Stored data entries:
════════════════════

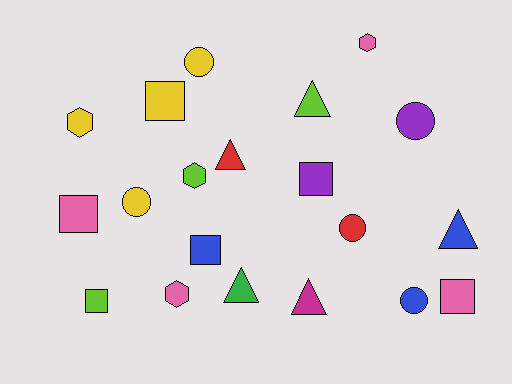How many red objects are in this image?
There are 2 red objects.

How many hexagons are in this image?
There are 4 hexagons.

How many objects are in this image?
There are 20 objects.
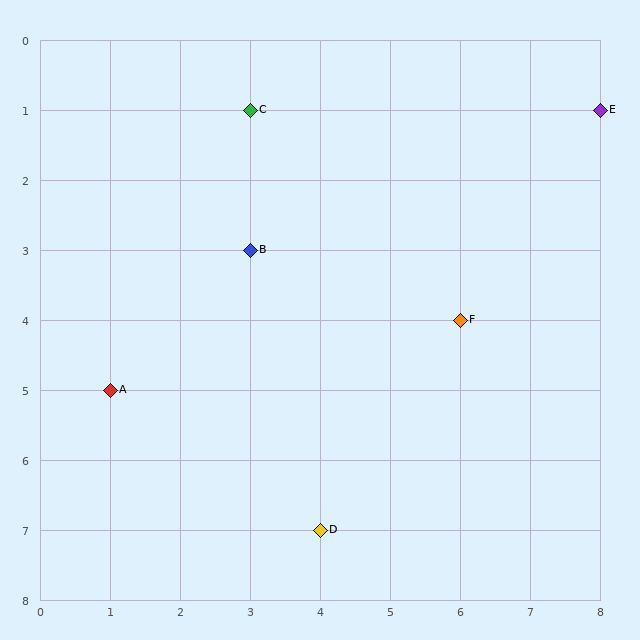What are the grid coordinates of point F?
Point F is at grid coordinates (6, 4).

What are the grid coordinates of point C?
Point C is at grid coordinates (3, 1).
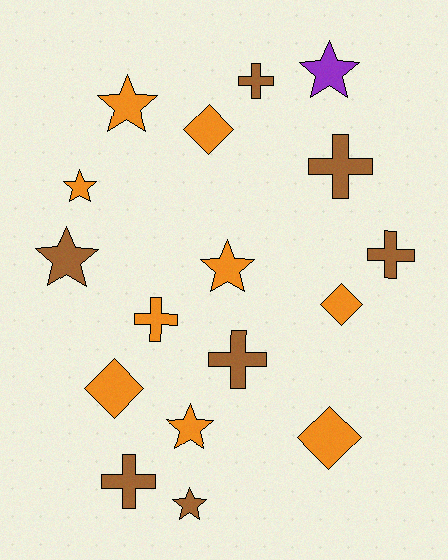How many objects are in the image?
There are 17 objects.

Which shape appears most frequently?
Star, with 7 objects.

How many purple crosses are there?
There are no purple crosses.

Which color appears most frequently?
Orange, with 9 objects.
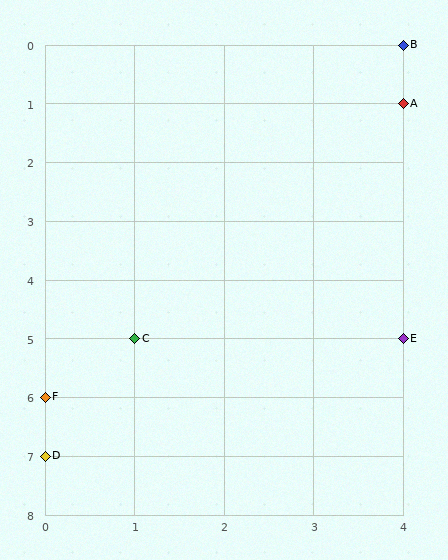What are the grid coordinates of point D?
Point D is at grid coordinates (0, 7).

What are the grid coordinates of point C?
Point C is at grid coordinates (1, 5).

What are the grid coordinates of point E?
Point E is at grid coordinates (4, 5).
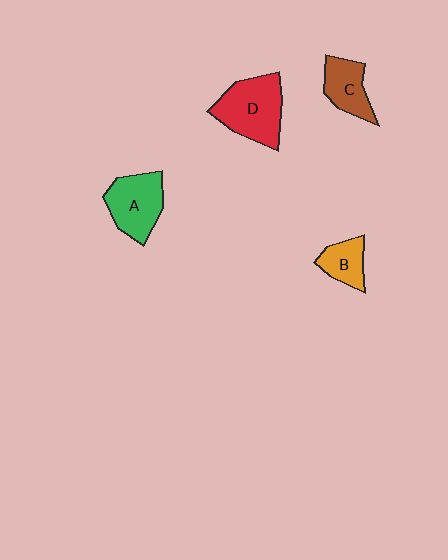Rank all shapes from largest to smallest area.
From largest to smallest: D (red), A (green), C (brown), B (orange).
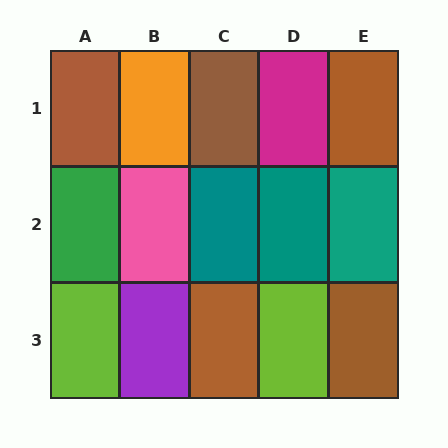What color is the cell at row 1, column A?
Brown.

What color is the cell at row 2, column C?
Teal.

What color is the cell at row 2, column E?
Teal.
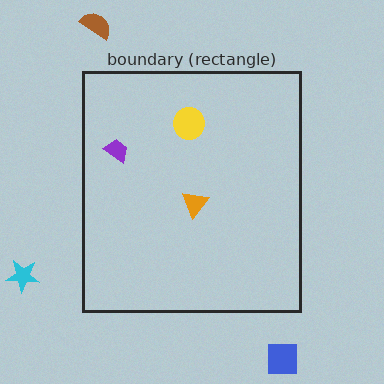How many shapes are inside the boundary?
3 inside, 3 outside.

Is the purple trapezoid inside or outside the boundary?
Inside.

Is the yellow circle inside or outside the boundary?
Inside.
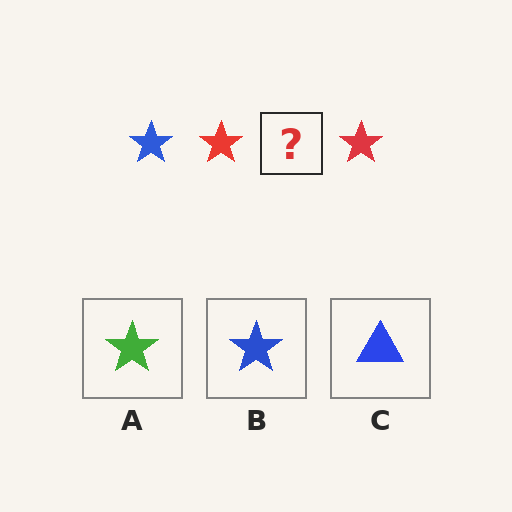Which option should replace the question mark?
Option B.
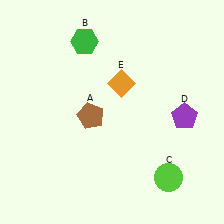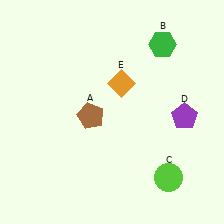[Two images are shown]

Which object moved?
The green hexagon (B) moved right.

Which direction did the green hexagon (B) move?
The green hexagon (B) moved right.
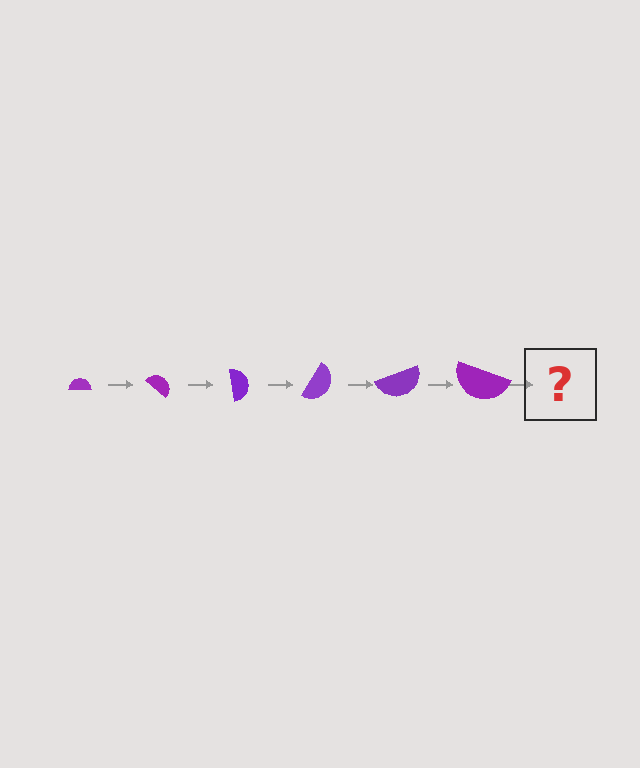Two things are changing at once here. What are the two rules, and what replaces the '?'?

════════════════════

» TASK OBJECTIVE
Pictures are to be left out; the records above must be repeated word for word.

» FULL SOLUTION
How many red objects are in this image?
There are 2 red objects.

How many hexagons are in this image?
There are 4 hexagons.

How many objects are in this image?
There are 20 objects.
What are the grid coordinates of point F?
Point F is at grid coordinates (6, 4).

What are the grid coordinates of point C?
Point C is at grid coordinates (3, 1).
How many objects are in the image?
There are 17 objects.

Which shape appears most frequently?
Star, with 7 objects.

How many purple crosses are there?
There are no purple crosses.

Which color appears most frequently?
Orange, with 9 objects.
What are the grid coordinates of point D?
Point D is at grid coordinates (0, 7).

What are the grid coordinates of point C?
Point C is at grid coordinates (1, 5).

What are the grid coordinates of point E?
Point E is at grid coordinates (4, 5).
Rank all shapes from largest to smallest area.
From largest to smallest: D (red), A (green), C (brown), B (orange).
What color is the cell at row 1, column A?
Brown.

What color is the cell at row 2, column C?
Teal.

What color is the cell at row 2, column E?
Teal.
How many shapes are inside the boundary?
3 inside, 3 outside.

Is the purple trapezoid inside or outside the boundary?
Inside.

Is the yellow circle inside or outside the boundary?
Inside.
Which option should replace the question mark?
Option B.
[Two images are shown]

Which object moved?
The green hexagon (B) moved right.

Which direction did the green hexagon (B) move?
The green hexagon (B) moved right.
Two things are changing at once here. What are the two rules, and what replaces the '?'?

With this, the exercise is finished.